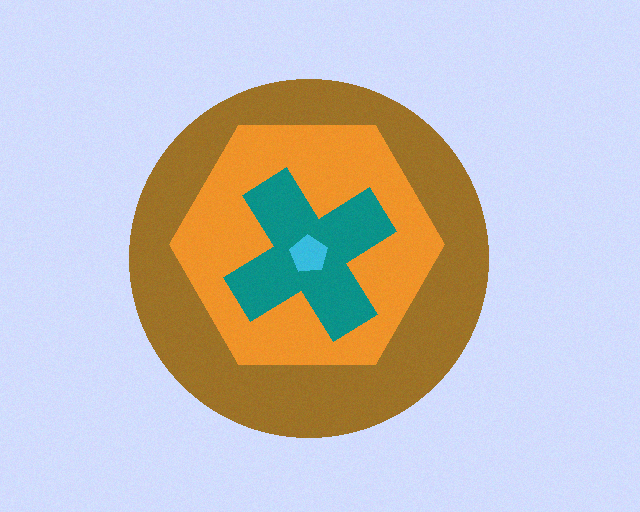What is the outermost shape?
The brown circle.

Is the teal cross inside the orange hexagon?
Yes.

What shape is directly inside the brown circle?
The orange hexagon.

********************

(Work to complete) Reproduce the data word for word, excluding its pictures.

(Solution for this task)
What is the outermost shape?
The brown circle.

Is the teal cross inside the orange hexagon?
Yes.

What shape is directly inside the brown circle?
The orange hexagon.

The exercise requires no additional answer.